**Exercise requirements:**
Make an exact copy of the entries, and keep any pictures out of it.

**Provided material:**
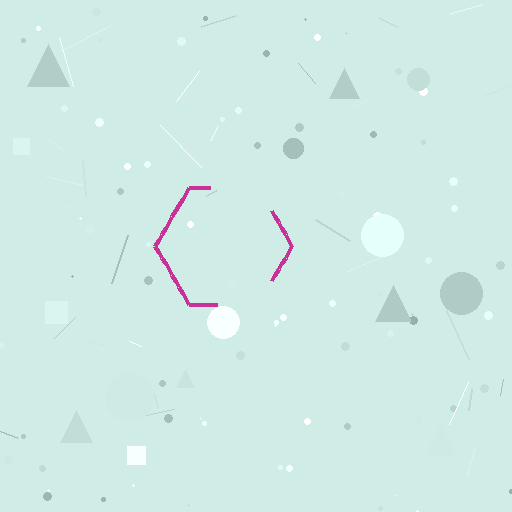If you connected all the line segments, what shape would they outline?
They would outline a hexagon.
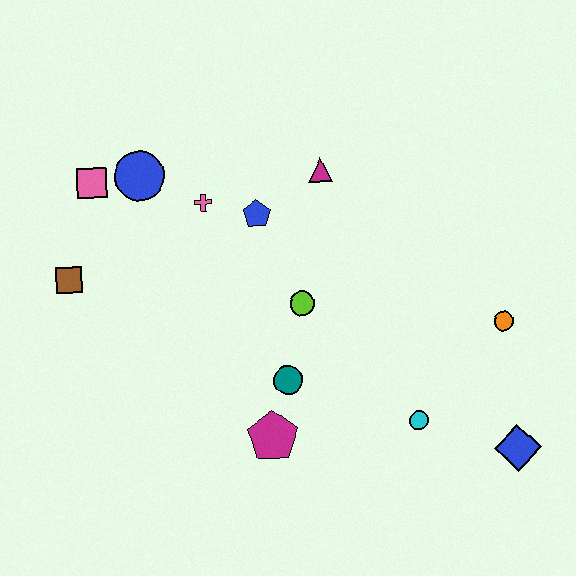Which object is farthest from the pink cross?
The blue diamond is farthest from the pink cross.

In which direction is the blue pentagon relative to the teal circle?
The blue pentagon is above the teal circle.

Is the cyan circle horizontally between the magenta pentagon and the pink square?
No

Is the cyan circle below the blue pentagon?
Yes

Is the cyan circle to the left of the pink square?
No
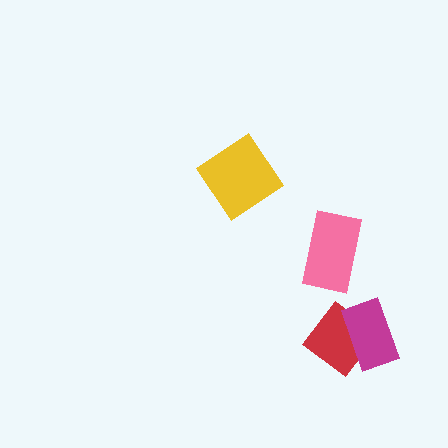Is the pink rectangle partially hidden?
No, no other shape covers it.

**Worked solution:**
If you connected all the line segments, what shape would they outline?
They would outline a hexagon.
Which object is farthest from the pink cross?
The blue diamond is farthest from the pink cross.

In which direction is the blue pentagon relative to the teal circle?
The blue pentagon is above the teal circle.

Is the cyan circle horizontally between the magenta pentagon and the pink square?
No

Is the cyan circle below the blue pentagon?
Yes

Is the cyan circle to the left of the pink square?
No
Is the pink rectangle partially hidden?
No, no other shape covers it.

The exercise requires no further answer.